PROBLEM TO WORK ON
Retype exactly the lines below, starting with the line that contains "[4 frames are shown]" and ending with the last line; leave out any pictures.

*** GIVEN DATA Section Begins ***

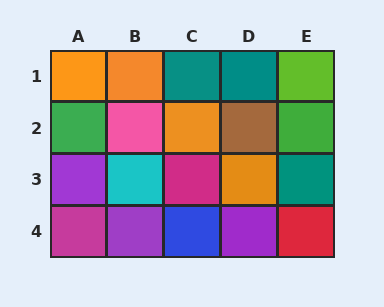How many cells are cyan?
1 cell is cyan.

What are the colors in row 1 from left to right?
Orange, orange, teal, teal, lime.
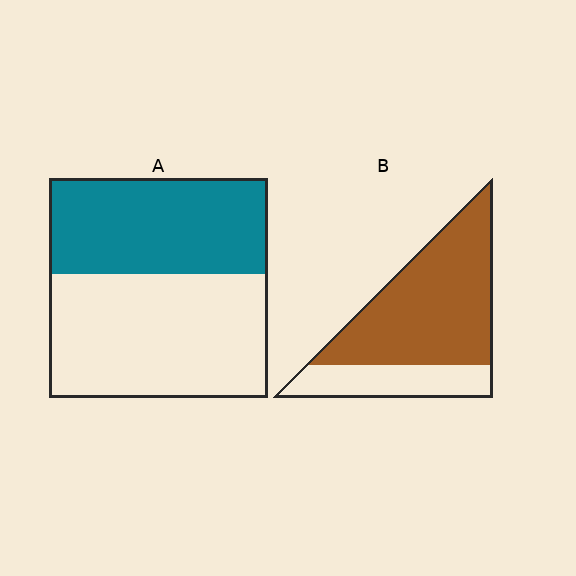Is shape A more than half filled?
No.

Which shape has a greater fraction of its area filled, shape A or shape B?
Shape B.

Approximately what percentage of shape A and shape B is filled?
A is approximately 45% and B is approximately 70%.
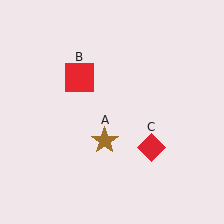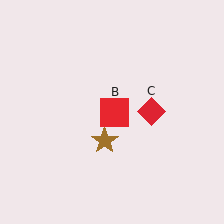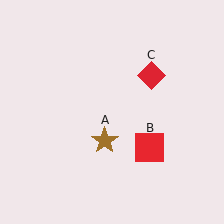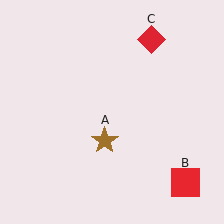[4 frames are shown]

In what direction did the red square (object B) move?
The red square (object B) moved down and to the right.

*** GIVEN DATA Section Ends ***

RESPONSE TO THE EXERCISE
[4 frames are shown]

In what direction did the red square (object B) move?
The red square (object B) moved down and to the right.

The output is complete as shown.